**What to do:** Write down the lines exactly as they appear, from the one that contains "What shapes are adjacent to row 4, column D?" through the final line of the records, so that both ends are kept and no pictures come along.

**Data for the task:**
________________________

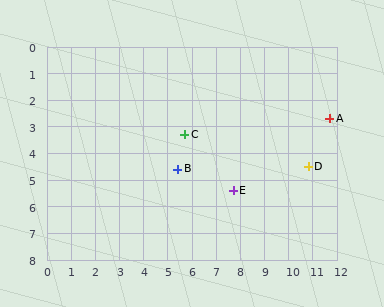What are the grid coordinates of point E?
Point E is at approximately (7.7, 5.4).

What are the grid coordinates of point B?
Point B is at approximately (5.4, 4.6).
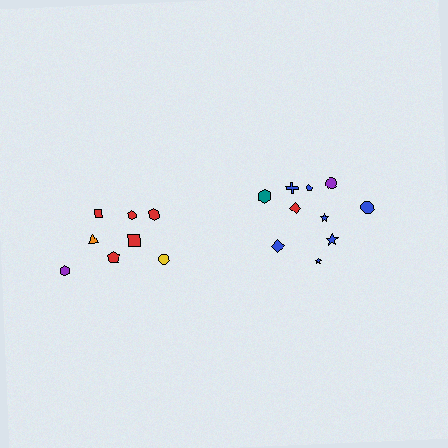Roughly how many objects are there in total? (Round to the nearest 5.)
Roughly 20 objects in total.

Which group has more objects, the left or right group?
The right group.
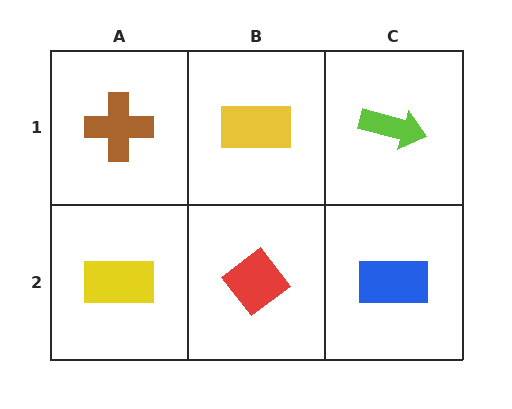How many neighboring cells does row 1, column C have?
2.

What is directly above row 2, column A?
A brown cross.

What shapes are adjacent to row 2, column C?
A lime arrow (row 1, column C), a red diamond (row 2, column B).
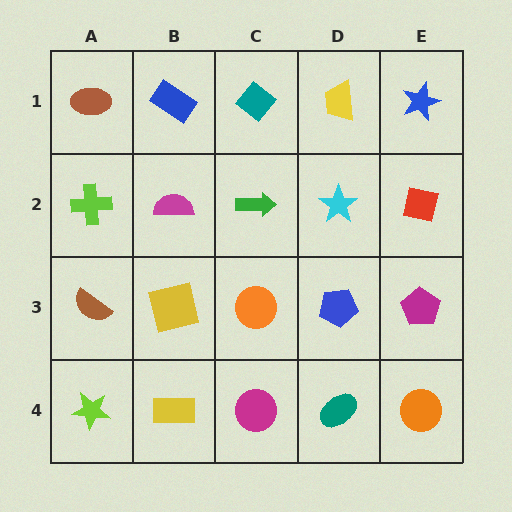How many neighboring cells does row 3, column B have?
4.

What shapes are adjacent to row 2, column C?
A teal diamond (row 1, column C), an orange circle (row 3, column C), a magenta semicircle (row 2, column B), a cyan star (row 2, column D).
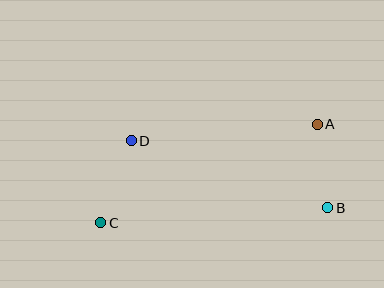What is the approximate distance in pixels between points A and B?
The distance between A and B is approximately 84 pixels.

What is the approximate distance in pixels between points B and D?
The distance between B and D is approximately 208 pixels.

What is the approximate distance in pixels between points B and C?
The distance between B and C is approximately 227 pixels.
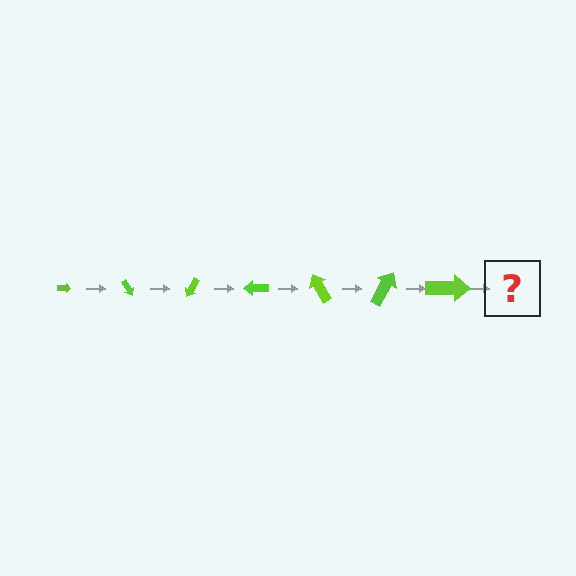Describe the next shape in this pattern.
It should be an arrow, larger than the previous one and rotated 420 degrees clockwise from the start.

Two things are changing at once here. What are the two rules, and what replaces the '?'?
The two rules are that the arrow grows larger each step and it rotates 60 degrees clockwise each step. The '?' should be an arrow, larger than the previous one and rotated 420 degrees clockwise from the start.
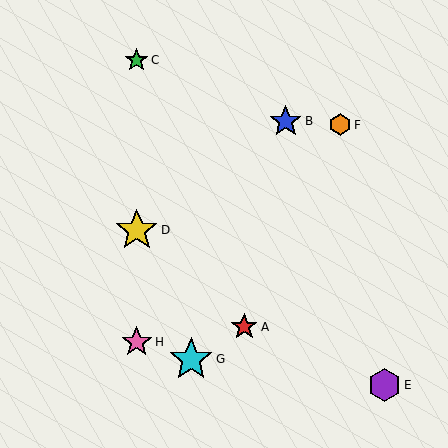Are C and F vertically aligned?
No, C is at x≈137 and F is at x≈340.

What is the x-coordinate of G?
Object G is at x≈191.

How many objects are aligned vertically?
3 objects (C, D, H) are aligned vertically.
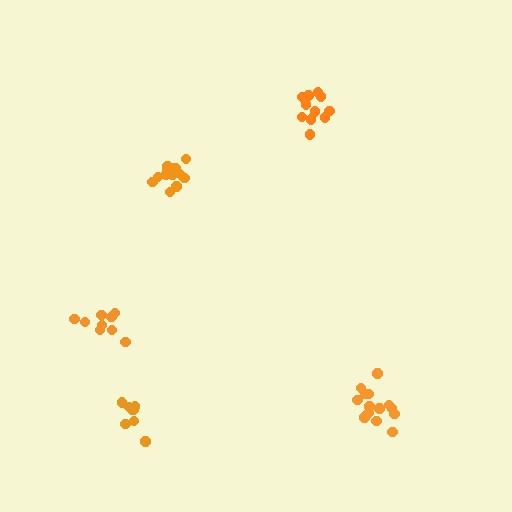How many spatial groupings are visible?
There are 5 spatial groupings.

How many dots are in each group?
Group 1: 9 dots, Group 2: 14 dots, Group 3: 13 dots, Group 4: 8 dots, Group 5: 11 dots (55 total).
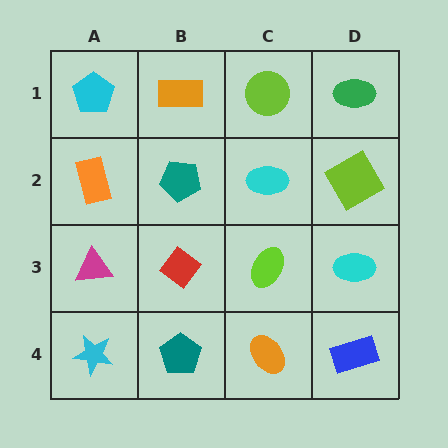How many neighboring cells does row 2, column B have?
4.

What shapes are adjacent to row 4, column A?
A magenta triangle (row 3, column A), a teal pentagon (row 4, column B).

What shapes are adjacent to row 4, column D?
A cyan ellipse (row 3, column D), an orange ellipse (row 4, column C).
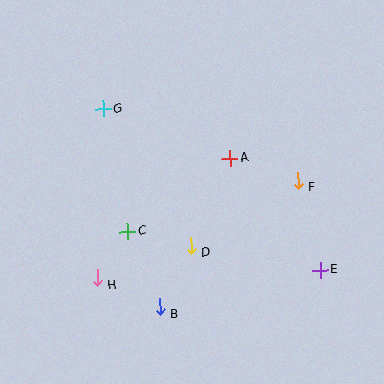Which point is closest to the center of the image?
Point A at (230, 158) is closest to the center.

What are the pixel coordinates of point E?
Point E is at (320, 270).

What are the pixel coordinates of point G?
Point G is at (103, 109).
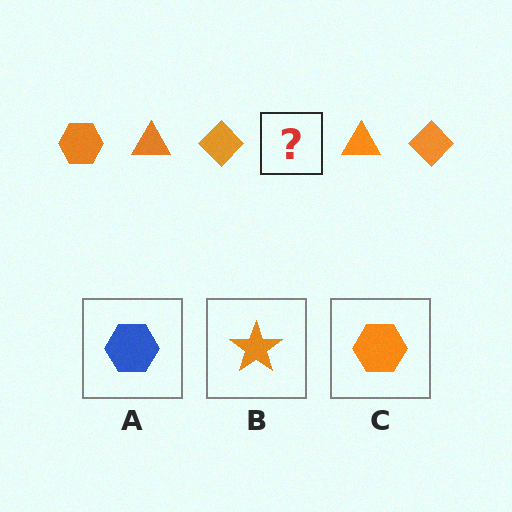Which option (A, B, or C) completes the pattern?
C.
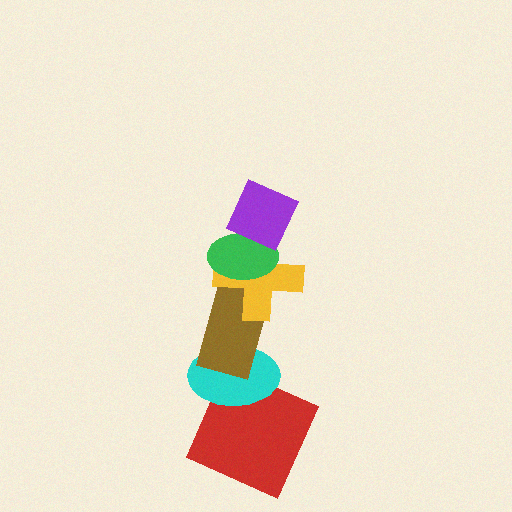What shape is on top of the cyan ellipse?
The brown rectangle is on top of the cyan ellipse.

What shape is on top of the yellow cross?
The green ellipse is on top of the yellow cross.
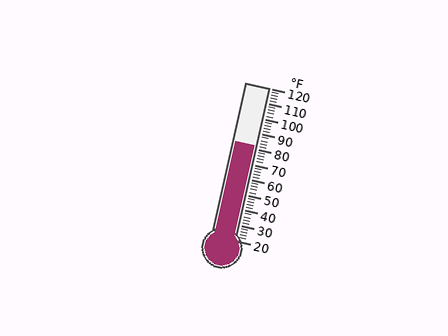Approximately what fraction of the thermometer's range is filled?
The thermometer is filled to approximately 60% of its range.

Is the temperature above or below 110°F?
The temperature is below 110°F.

________________________

**Solved exercise:**
What shapes are adjacent to row 4, column D?
A cyan ellipse (row 3, column D), an orange ellipse (row 4, column C).
Which point is closest to the center of the image?
Point A at (230, 158) is closest to the center.

What are the pixel coordinates of point E?
Point E is at (320, 270).

What are the pixel coordinates of point G?
Point G is at (103, 109).
Which option (A, B, or C) completes the pattern?
C.
What shape is on top of the cyan ellipse?
The brown rectangle is on top of the cyan ellipse.

What shape is on top of the yellow cross?
The green ellipse is on top of the yellow cross.
Approximately what fraction of the thermometer's range is filled?
The thermometer is filled to approximately 60% of its range.

Is the temperature above or below 110°F?
The temperature is below 110°F.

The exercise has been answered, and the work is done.